** start of The input **

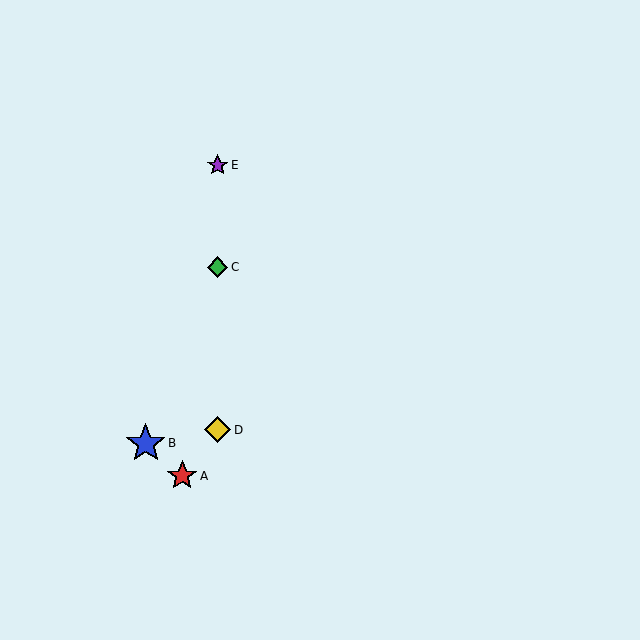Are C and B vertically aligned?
No, C is at x≈218 and B is at x≈146.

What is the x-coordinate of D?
Object D is at x≈218.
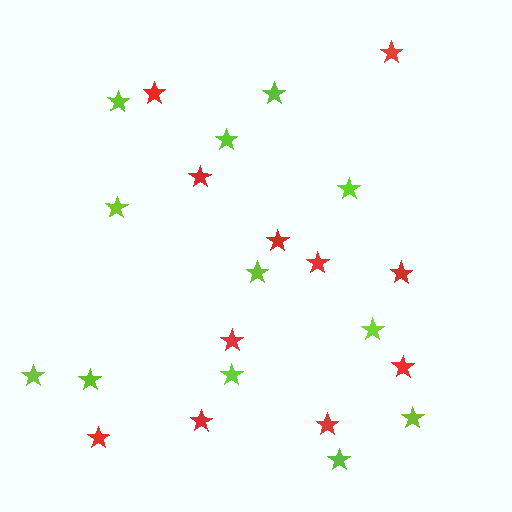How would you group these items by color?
There are 2 groups: one group of lime stars (12) and one group of red stars (11).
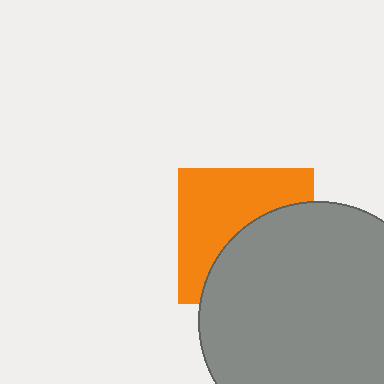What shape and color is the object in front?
The object in front is a gray circle.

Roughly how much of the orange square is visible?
About half of it is visible (roughly 53%).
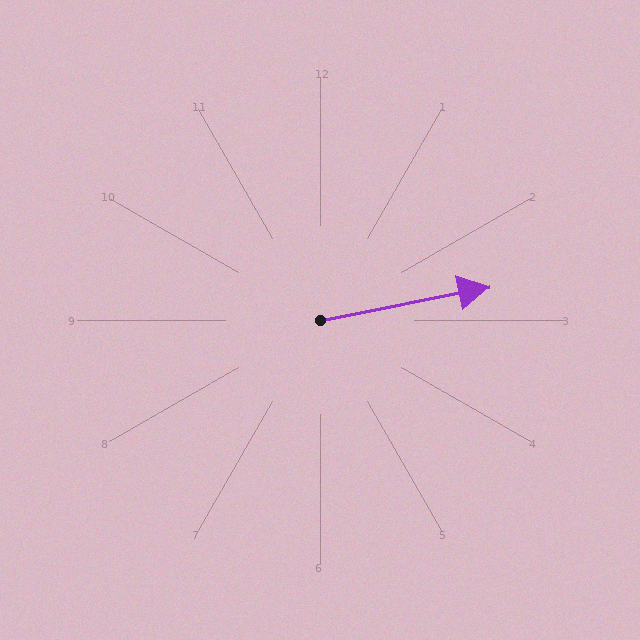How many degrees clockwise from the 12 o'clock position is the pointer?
Approximately 79 degrees.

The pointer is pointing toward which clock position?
Roughly 3 o'clock.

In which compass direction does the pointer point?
East.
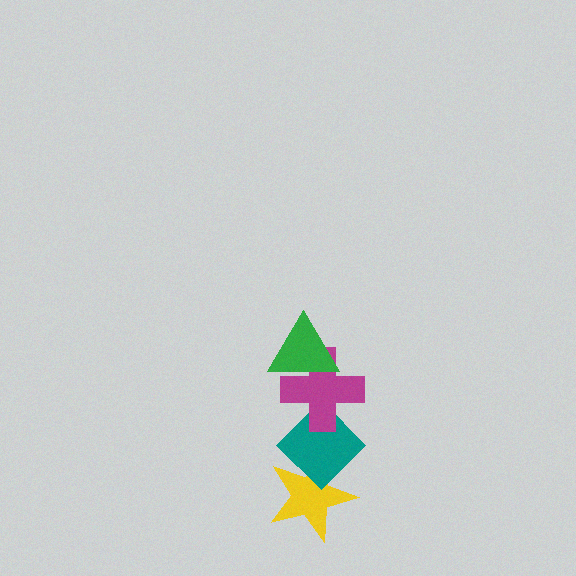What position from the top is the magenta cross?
The magenta cross is 2nd from the top.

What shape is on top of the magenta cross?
The green triangle is on top of the magenta cross.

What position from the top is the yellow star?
The yellow star is 4th from the top.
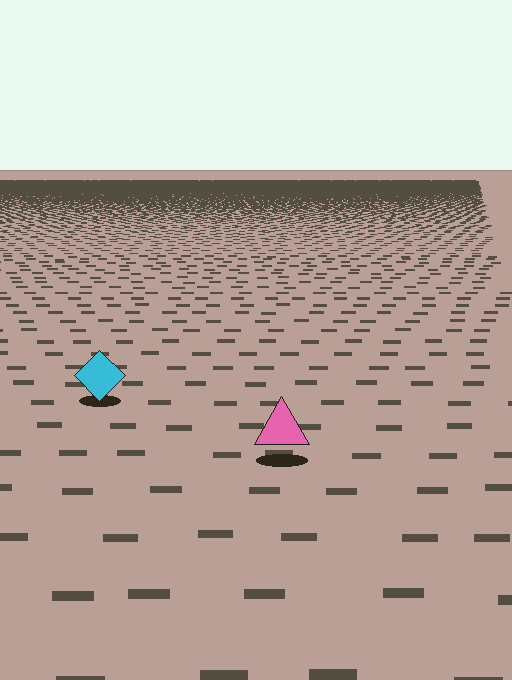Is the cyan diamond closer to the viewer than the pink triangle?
No. The pink triangle is closer — you can tell from the texture gradient: the ground texture is coarser near it.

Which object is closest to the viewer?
The pink triangle is closest. The texture marks near it are larger and more spread out.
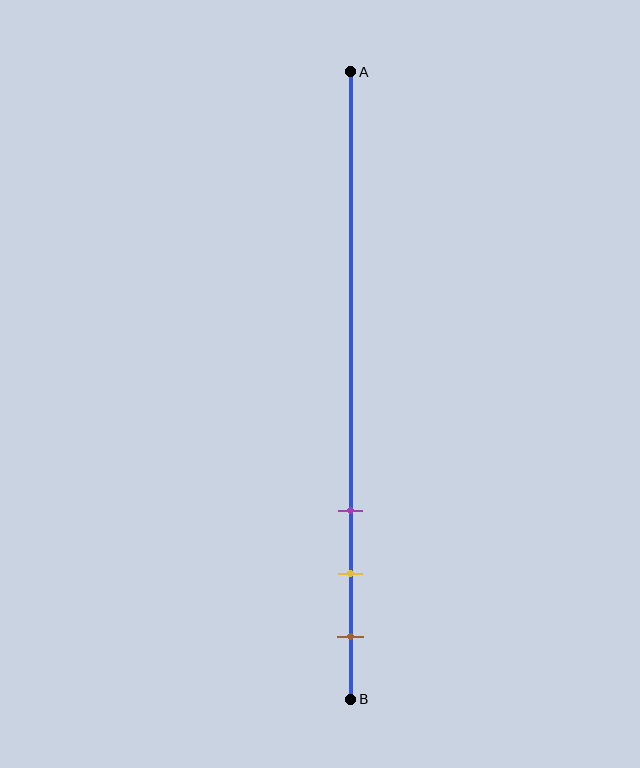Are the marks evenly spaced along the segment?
The marks are evenly spaced relative to one another, but the end sections next to A and B have different lengths, so they do not divide the segment into equal parts.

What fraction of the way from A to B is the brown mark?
The brown mark is approximately 90% (0.9) of the way from A to B.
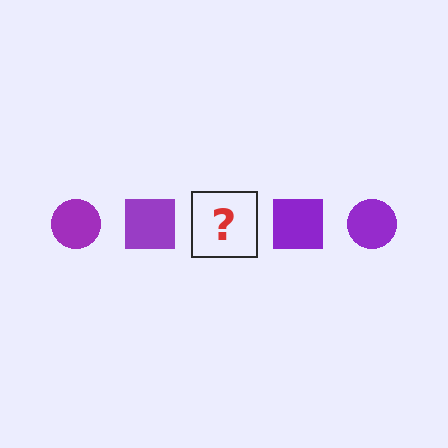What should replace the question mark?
The question mark should be replaced with a purple circle.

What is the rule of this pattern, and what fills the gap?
The rule is that the pattern cycles through circle, square shapes in purple. The gap should be filled with a purple circle.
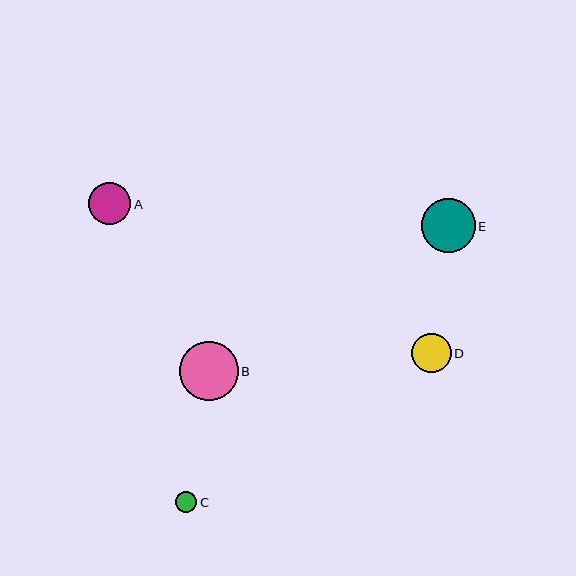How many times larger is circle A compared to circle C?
Circle A is approximately 2.0 times the size of circle C.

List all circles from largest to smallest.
From largest to smallest: B, E, A, D, C.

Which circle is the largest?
Circle B is the largest with a size of approximately 59 pixels.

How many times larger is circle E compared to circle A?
Circle E is approximately 1.3 times the size of circle A.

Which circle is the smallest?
Circle C is the smallest with a size of approximately 21 pixels.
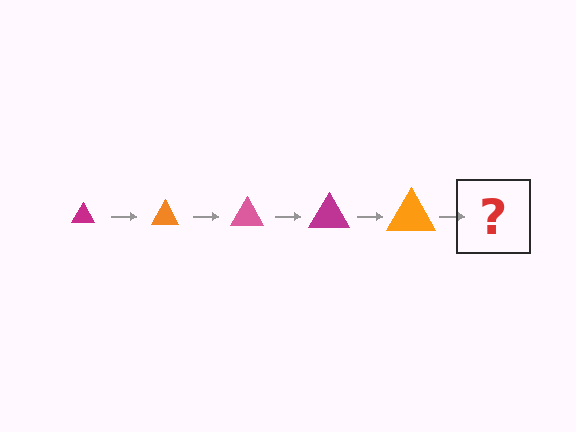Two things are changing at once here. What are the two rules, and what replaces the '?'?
The two rules are that the triangle grows larger each step and the color cycles through magenta, orange, and pink. The '?' should be a pink triangle, larger than the previous one.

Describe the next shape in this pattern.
It should be a pink triangle, larger than the previous one.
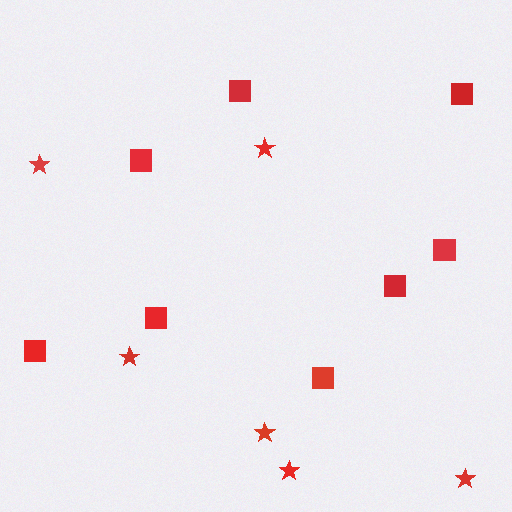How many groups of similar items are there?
There are 2 groups: one group of stars (6) and one group of squares (8).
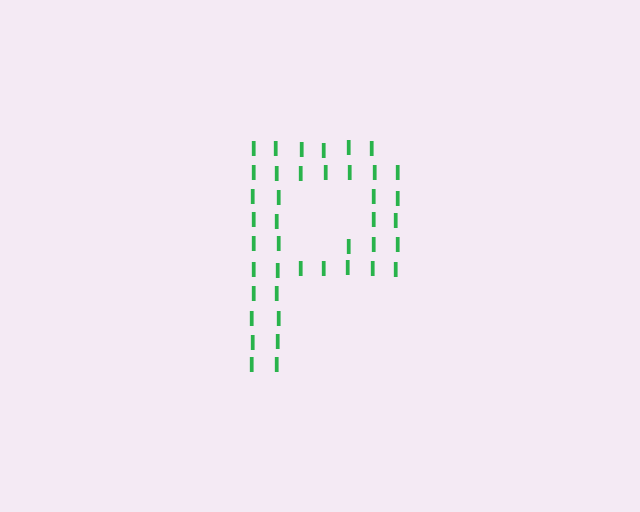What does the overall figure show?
The overall figure shows the letter P.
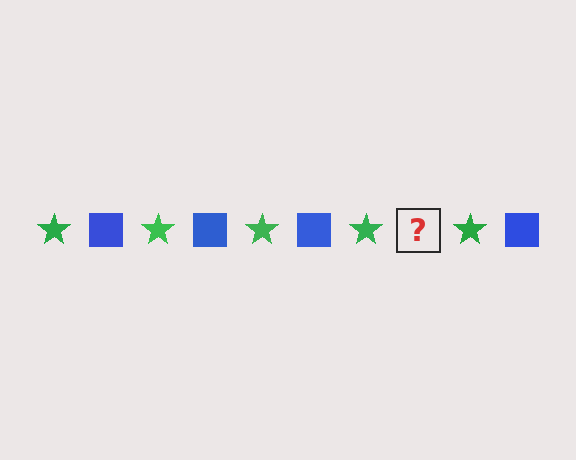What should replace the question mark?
The question mark should be replaced with a blue square.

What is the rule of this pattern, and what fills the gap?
The rule is that the pattern alternates between green star and blue square. The gap should be filled with a blue square.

** end of The input **

Your task is to return the entries above exactly, with no pictures.

§ Task response:
Are C and B vertically aligned?
No, C is at x≈218 and B is at x≈146.

What is the x-coordinate of D?
Object D is at x≈218.
How would you group these items by color?
There are 2 groups: one group of lime stars (12) and one group of red stars (11).
What shape and color is the object in front?
The object in front is a gray circle.

Roughly how much of the orange square is visible?
About half of it is visible (roughly 53%).
How many degrees clockwise from the 12 o'clock position is the pointer?
Approximately 79 degrees.

The pointer is pointing toward which clock position?
Roughly 3 o'clock.

In which compass direction does the pointer point?
East.
What position from the top is the magenta cross?
The magenta cross is 2nd from the top.

What shape is on top of the magenta cross?
The green triangle is on top of the magenta cross.

What position from the top is the yellow star?
The yellow star is 4th from the top.
Is the cyan diamond closer to the viewer than the pink triangle?
No. The pink triangle is closer — you can tell from the texture gradient: the ground texture is coarser near it.

Which object is closest to the viewer?
The pink triangle is closest. The texture marks near it are larger and more spread out.
Are the marks evenly spaced along the segment?
The marks are evenly spaced relative to one another, but the end sections next to A and B have different lengths, so they do not divide the segment into equal parts.

What fraction of the way from A to B is the brown mark?
The brown mark is approximately 90% (0.9) of the way from A to B.
What should replace the question mark?
The question mark should be replaced with a purple circle.

What is the rule of this pattern, and what fills the gap?
The rule is that the pattern cycles through circle, square shapes in purple. The gap should be filled with a purple circle.
How many times larger is circle A compared to circle C?
Circle A is approximately 2.0 times the size of circle C.

List all circles from largest to smallest.
From largest to smallest: B, E, A, D, C.

Which circle is the largest?
Circle B is the largest with a size of approximately 59 pixels.

How many times larger is circle E compared to circle A?
Circle E is approximately 1.3 times the size of circle A.

Which circle is the smallest?
Circle C is the smallest with a size of approximately 21 pixels.
Two things are changing at once here. What are the two rules, and what replaces the '?'?
The two rules are that the triangle grows larger each step and the color cycles through magenta, orange, and pink. The '?' should be a pink triangle, larger than the previous one.

Describe the next shape in this pattern.
It should be a pink triangle, larger than the previous one.
How many groups of similar items are there?
There are 2 groups: one group of stars (6) and one group of squares (8).
What does the overall figure show?
The overall figure shows the letter P.
What should replace the question mark?
The question mark should be replaced with a blue square.

What is the rule of this pattern, and what fills the gap?
The rule is that the pattern alternates between green star and blue square. The gap should be filled with a blue square.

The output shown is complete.